**The task**
Set down every entry word for word. Omit the pictures.
-=-=-
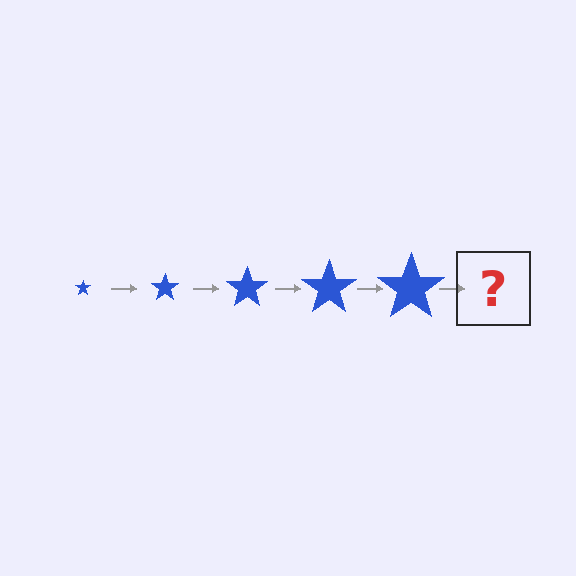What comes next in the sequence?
The next element should be a blue star, larger than the previous one.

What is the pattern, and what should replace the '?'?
The pattern is that the star gets progressively larger each step. The '?' should be a blue star, larger than the previous one.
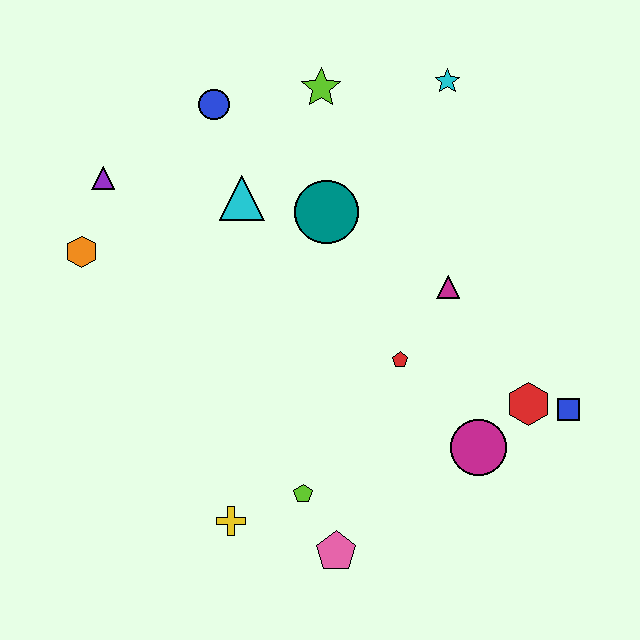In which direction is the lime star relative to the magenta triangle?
The lime star is above the magenta triangle.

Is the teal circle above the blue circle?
No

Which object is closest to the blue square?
The red hexagon is closest to the blue square.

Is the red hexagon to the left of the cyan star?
No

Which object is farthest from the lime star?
The pink pentagon is farthest from the lime star.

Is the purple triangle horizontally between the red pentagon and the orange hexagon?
Yes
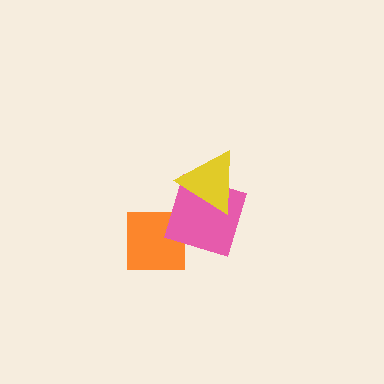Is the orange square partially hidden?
Yes, it is partially covered by another shape.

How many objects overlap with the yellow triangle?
1 object overlaps with the yellow triangle.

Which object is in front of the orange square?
The pink diamond is in front of the orange square.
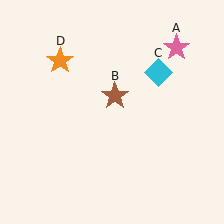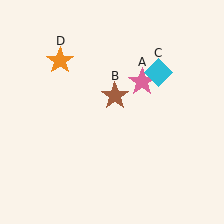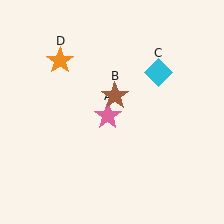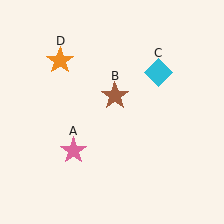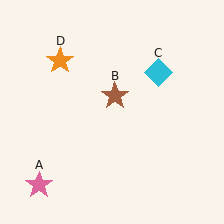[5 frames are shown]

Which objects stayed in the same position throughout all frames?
Brown star (object B) and cyan diamond (object C) and orange star (object D) remained stationary.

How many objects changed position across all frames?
1 object changed position: pink star (object A).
-=-=-
**Answer for the task**
What comes next in the sequence?
The next element should be a blue star, larger than the previous one.

What is the pattern, and what should replace the '?'?
The pattern is that the star gets progressively larger each step. The '?' should be a blue star, larger than the previous one.
In which direction is the lime star relative to the magenta triangle?
The lime star is above the magenta triangle.

Is the teal circle above the blue circle?
No

Which object is closest to the blue square?
The red hexagon is closest to the blue square.

Is the red hexagon to the left of the cyan star?
No

Which object is farthest from the lime star?
The pink pentagon is farthest from the lime star.

Is the purple triangle horizontally between the red pentagon and the orange hexagon?
Yes
Is the orange square partially hidden?
Yes, it is partially covered by another shape.

How many objects overlap with the yellow triangle?
1 object overlaps with the yellow triangle.

Which object is in front of the orange square?
The pink diamond is in front of the orange square.
[5 frames are shown]

Which objects stayed in the same position throughout all frames?
Brown star (object B) and cyan diamond (object C) and orange star (object D) remained stationary.

How many objects changed position across all frames?
1 object changed position: pink star (object A).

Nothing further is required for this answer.